Task instructions: Restate all the material verbatim, except for the pictures.
** Start **
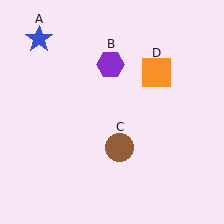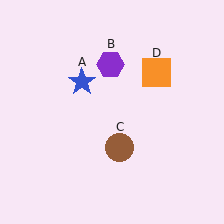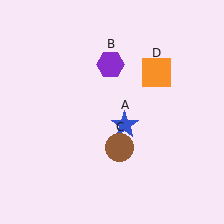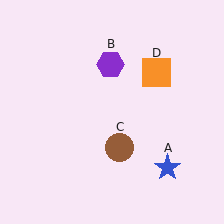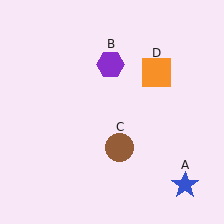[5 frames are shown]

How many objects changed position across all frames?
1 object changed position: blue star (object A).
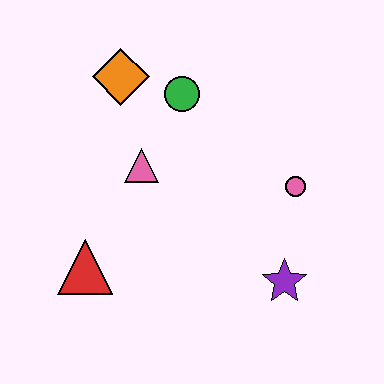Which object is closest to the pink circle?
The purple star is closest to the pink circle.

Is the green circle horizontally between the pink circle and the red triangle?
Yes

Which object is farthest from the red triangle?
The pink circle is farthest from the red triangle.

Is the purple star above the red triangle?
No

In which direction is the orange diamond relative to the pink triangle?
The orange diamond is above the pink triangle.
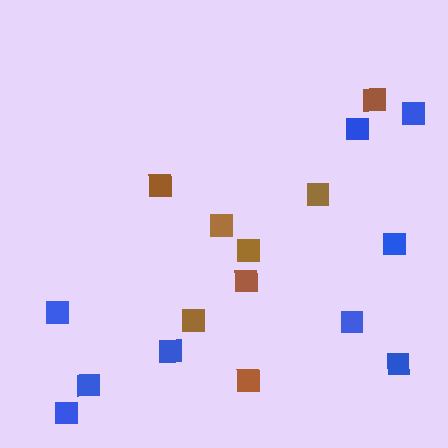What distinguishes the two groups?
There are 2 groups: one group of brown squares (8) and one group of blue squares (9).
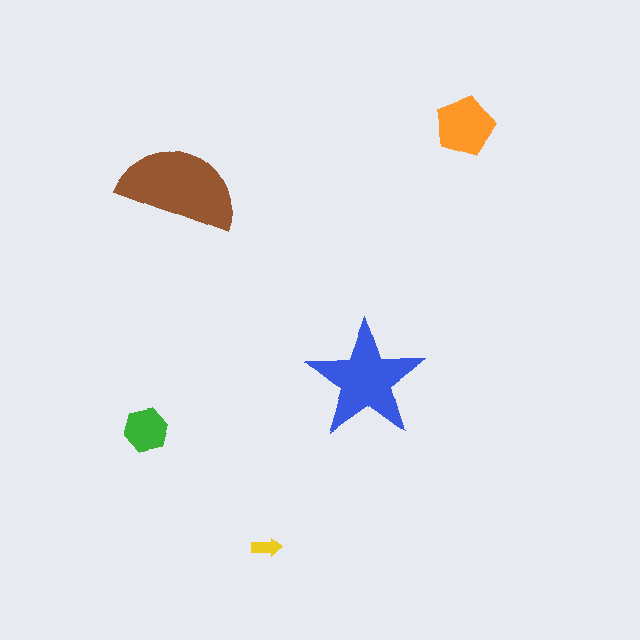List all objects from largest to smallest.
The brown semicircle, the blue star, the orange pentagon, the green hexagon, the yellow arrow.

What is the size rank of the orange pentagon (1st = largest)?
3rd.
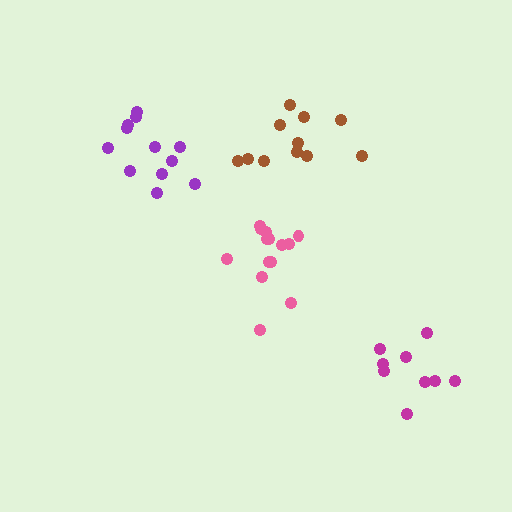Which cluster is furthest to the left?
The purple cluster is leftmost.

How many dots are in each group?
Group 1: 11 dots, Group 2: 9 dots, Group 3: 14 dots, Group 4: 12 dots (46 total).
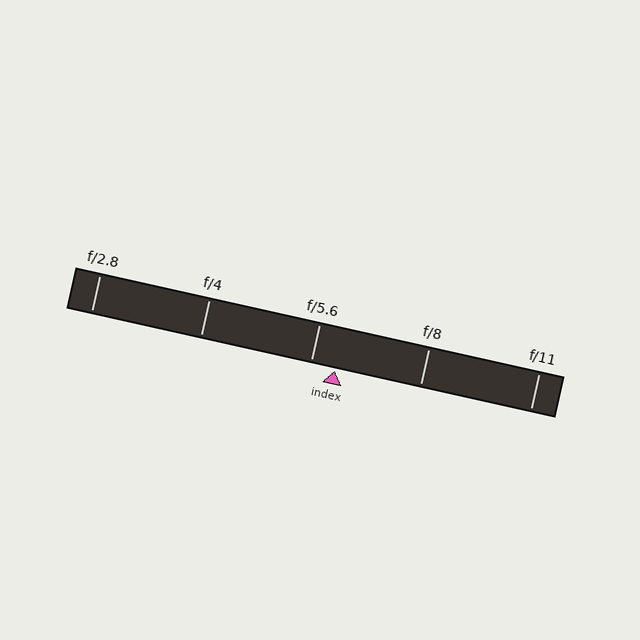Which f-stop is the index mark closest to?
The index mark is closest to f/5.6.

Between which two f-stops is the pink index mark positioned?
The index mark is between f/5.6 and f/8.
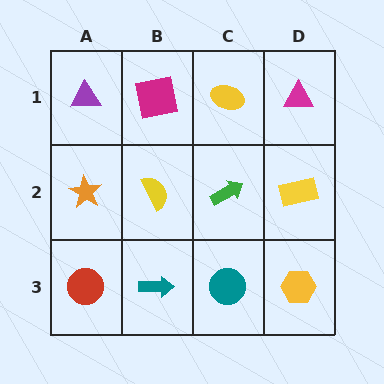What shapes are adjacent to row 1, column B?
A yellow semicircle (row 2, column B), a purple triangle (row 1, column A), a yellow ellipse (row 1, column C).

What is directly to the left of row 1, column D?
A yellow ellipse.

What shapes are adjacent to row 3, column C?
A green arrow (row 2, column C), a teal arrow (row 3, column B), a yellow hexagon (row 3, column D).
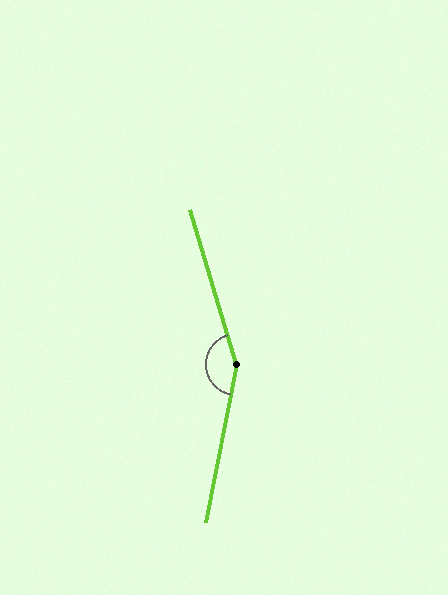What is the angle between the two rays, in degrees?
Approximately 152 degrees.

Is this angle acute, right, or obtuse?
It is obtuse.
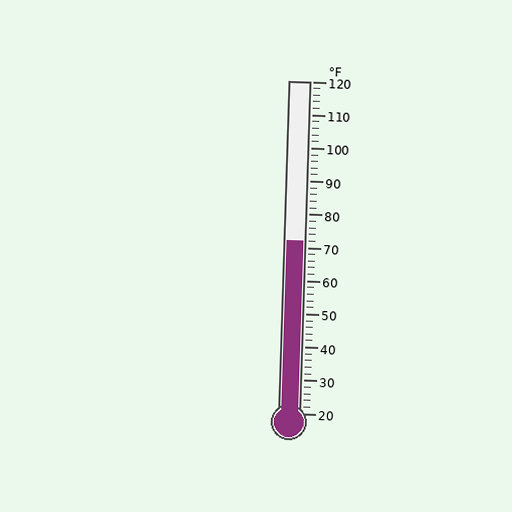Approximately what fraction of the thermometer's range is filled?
** End **
The output:
[5 frames are shown]

How many objects changed position across all frames?
1 object changed position: blue star (object A).
Which object is closest to the pink circle?
The purple star is closest to the pink circle.

Is the green circle horizontally between the pink circle and the red triangle?
Yes

Which object is farthest from the red triangle?
The pink circle is farthest from the red triangle.

Is the purple star above the red triangle?
No

In which direction is the orange diamond relative to the pink triangle?
The orange diamond is above the pink triangle.
What distinguishes the two groups?
There are 2 groups: one group of brown squares (8) and one group of blue squares (9).
List all objects from largest to smallest.
The brown semicircle, the blue star, the orange pentagon, the green hexagon, the yellow arrow.

What is the size rank of the orange pentagon (1st = largest)?
3rd.
Which cluster is furthest to the left?
The purple cluster is leftmost.

How many dots are in each group?
Group 1: 11 dots, Group 2: 9 dots, Group 3: 14 dots, Group 4: 12 dots (46 total).
Which f-stop is the index mark closest to?
The index mark is closest to f/5.6.

Between which two f-stops is the pink index mark positioned?
The index mark is between f/5.6 and f/8.
What shapes are adjacent to row 1, column B?
A yellow semicircle (row 2, column B), a purple triangle (row 1, column A), a yellow ellipse (row 1, column C).

What is directly to the left of row 1, column D?
A yellow ellipse.

What shapes are adjacent to row 3, column C?
A green arrow (row 2, column C), a teal arrow (row 3, column B), a yellow hexagon (row 3, column D).
What is the angle between the two rays, in degrees?
Approximately 152 degrees.

Is this angle acute, right, or obtuse?
It is obtuse.
Approximately what fraction of the thermometer's range is filled?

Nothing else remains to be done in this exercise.